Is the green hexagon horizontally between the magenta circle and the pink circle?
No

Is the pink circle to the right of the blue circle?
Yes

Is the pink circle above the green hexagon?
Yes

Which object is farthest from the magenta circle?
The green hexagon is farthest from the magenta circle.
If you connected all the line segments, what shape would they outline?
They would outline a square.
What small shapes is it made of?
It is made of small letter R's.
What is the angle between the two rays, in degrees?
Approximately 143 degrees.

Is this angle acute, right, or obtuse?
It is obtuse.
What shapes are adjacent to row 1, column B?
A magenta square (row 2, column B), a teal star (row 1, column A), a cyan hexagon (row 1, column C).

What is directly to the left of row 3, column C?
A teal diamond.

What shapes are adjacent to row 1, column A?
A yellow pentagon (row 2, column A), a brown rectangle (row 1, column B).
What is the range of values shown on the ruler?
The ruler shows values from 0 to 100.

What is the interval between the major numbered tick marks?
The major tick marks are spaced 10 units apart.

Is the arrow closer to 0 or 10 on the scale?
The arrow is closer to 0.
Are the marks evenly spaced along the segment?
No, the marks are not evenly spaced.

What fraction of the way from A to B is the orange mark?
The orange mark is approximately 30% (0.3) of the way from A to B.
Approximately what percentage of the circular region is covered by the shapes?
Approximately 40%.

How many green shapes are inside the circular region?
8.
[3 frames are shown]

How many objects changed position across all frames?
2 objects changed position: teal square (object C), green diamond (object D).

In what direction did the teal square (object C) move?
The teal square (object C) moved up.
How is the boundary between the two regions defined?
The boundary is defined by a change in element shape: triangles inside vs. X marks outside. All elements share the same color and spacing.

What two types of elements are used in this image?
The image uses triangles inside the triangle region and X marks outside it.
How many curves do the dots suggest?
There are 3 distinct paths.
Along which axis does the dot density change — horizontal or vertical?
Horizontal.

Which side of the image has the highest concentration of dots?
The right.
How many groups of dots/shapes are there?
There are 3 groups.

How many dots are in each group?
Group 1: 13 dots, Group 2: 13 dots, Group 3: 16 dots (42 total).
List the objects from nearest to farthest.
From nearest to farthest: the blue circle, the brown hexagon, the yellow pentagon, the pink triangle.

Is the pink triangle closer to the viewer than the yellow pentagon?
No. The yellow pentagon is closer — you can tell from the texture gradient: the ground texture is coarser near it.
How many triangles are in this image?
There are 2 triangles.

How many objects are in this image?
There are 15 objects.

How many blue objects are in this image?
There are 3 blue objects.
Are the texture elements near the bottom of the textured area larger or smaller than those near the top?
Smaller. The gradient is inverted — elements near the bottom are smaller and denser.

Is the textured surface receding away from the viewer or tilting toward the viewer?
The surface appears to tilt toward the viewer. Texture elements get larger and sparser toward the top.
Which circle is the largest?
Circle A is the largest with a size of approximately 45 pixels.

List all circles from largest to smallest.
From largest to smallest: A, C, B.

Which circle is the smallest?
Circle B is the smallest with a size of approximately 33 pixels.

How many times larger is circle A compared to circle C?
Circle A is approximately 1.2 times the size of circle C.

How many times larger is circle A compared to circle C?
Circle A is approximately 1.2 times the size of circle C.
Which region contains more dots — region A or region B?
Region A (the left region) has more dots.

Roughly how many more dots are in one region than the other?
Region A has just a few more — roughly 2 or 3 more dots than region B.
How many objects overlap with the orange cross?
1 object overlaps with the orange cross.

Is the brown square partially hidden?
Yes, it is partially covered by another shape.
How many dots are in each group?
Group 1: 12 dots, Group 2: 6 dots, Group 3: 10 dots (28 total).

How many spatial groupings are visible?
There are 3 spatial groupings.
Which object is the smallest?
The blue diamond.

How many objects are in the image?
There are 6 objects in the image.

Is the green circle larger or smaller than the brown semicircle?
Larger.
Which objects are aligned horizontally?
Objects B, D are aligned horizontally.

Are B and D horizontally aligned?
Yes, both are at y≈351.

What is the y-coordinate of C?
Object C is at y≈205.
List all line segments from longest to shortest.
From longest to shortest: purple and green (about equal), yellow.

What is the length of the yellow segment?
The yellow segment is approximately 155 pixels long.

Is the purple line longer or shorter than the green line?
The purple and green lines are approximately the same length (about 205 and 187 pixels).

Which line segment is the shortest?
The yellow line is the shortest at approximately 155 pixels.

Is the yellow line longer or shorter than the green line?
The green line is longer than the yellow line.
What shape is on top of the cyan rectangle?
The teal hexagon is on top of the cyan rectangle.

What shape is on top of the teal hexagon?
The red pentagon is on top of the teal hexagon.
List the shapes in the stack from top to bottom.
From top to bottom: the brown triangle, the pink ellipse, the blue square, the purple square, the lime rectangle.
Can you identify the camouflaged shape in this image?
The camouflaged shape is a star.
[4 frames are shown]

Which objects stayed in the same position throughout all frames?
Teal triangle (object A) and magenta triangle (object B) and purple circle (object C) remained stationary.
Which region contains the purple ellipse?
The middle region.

◆ PROMPT:
The records above are to be repeated exactly, in their entirety.

◆ WRITTEN RESPONSE:
Is the green hexagon horizontally between the magenta circle and the pink circle?
No

Is the pink circle to the right of the blue circle?
Yes

Is the pink circle above the green hexagon?
Yes

Which object is farthest from the magenta circle?
The green hexagon is farthest from the magenta circle.
If you connected all the line segments, what shape would they outline?
They would outline a square.
What small shapes is it made of?
It is made of small letter R's.
What is the angle between the two rays, in degrees?
Approximately 143 degrees.

Is this angle acute, right, or obtuse?
It is obtuse.
What shapes are adjacent to row 1, column B?
A magenta square (row 2, column B), a teal star (row 1, column A), a cyan hexagon (row 1, column C).

What is directly to the left of row 3, column C?
A teal diamond.

What shapes are adjacent to row 1, column A?
A yellow pentagon (row 2, column A), a brown rectangle (row 1, column B).
What is the range of values shown on the ruler?
The ruler shows values from 0 to 100.

What is the interval between the major numbered tick marks?
The major tick marks are spaced 10 units apart.

Is the arrow closer to 0 or 10 on the scale?
The arrow is closer to 0.
Are the marks evenly spaced along the segment?
No, the marks are not evenly spaced.

What fraction of the way from A to B is the orange mark?
The orange mark is approximately 30% (0.3) of the way from A to B.
Approximately what percentage of the circular region is covered by the shapes?
Approximately 40%.

How many green shapes are inside the circular region?
8.
[3 frames are shown]

How many objects changed position across all frames?
2 objects changed position: teal square (object C), green diamond (object D).

In what direction did the teal square (object C) move?
The teal square (object C) moved up.
How is the boundary between the two regions defined?
The boundary is defined by a change in element shape: triangles inside vs. X marks outside. All elements share the same color and spacing.

What two types of elements are used in this image?
The image uses triangles inside the triangle region and X marks outside it.
How many curves do the dots suggest?
There are 3 distinct paths.
Along which axis does the dot density change — horizontal or vertical?
Horizontal.

Which side of the image has the highest concentration of dots?
The right.
How many groups of dots/shapes are there?
There are 3 groups.

How many dots are in each group?
Group 1: 13 dots, Group 2: 13 dots, Group 3: 16 dots (42 total).
List the objects from nearest to farthest.
From nearest to farthest: the blue circle, the brown hexagon, the yellow pentagon, the pink triangle.

Is the pink triangle closer to the viewer than the yellow pentagon?
No. The yellow pentagon is closer — you can tell from the texture gradient: the ground texture is coarser near it.
How many triangles are in this image?
There are 2 triangles.

How many objects are in this image?
There are 15 objects.

How many blue objects are in this image?
There are 3 blue objects.
Are the texture elements near the bottom of the textured area larger or smaller than those near the top?
Smaller. The gradient is inverted — elements near the bottom are smaller and denser.

Is the textured surface receding away from the viewer or tilting toward the viewer?
The surface appears to tilt toward the viewer. Texture elements get larger and sparser toward the top.
Which circle is the largest?
Circle A is the largest with a size of approximately 45 pixels.

List all circles from largest to smallest.
From largest to smallest: A, C, B.

Which circle is the smallest?
Circle B is the smallest with a size of approximately 33 pixels.

How many times larger is circle A compared to circle C?
Circle A is approximately 1.2 times the size of circle C.

How many times larger is circle A compared to circle C?
Circle A is approximately 1.2 times the size of circle C.
Which region contains more dots — region A or region B?
Region A (the left region) has more dots.

Roughly how many more dots are in one region than the other?
Region A has just a few more — roughly 2 or 3 more dots than region B.
How many objects overlap with the orange cross?
1 object overlaps with the orange cross.

Is the brown square partially hidden?
Yes, it is partially covered by another shape.
How many dots are in each group?
Group 1: 12 dots, Group 2: 6 dots, Group 3: 10 dots (28 total).

How many spatial groupings are visible?
There are 3 spatial groupings.
Which object is the smallest?
The blue diamond.

How many objects are in the image?
There are 6 objects in the image.

Is the green circle larger or smaller than the brown semicircle?
Larger.
Which objects are aligned horizontally?
Objects B, D are aligned horizontally.

Are B and D horizontally aligned?
Yes, both are at y≈351.

What is the y-coordinate of C?
Object C is at y≈205.
List all line segments from longest to shortest.
From longest to shortest: purple and green (about equal), yellow.

What is the length of the yellow segment?
The yellow segment is approximately 155 pixels long.

Is the purple line longer or shorter than the green line?
The purple and green lines are approximately the same length (about 205 and 187 pixels).

Which line segment is the shortest?
The yellow line is the shortest at approximately 155 pixels.

Is the yellow line longer or shorter than the green line?
The green line is longer than the yellow line.
What shape is on top of the cyan rectangle?
The teal hexagon is on top of the cyan rectangle.

What shape is on top of the teal hexagon?
The red pentagon is on top of the teal hexagon.
List the shapes in the stack from top to bottom.
From top to bottom: the brown triangle, the pink ellipse, the blue square, the purple square, the lime rectangle.
Can you identify the camouflaged shape in this image?
The camouflaged shape is a star.
[4 frames are shown]

Which objects stayed in the same position throughout all frames?
Teal triangle (object A) and magenta triangle (object B) and purple circle (object C) remained stationary.
Which region contains the purple ellipse?
The middle region.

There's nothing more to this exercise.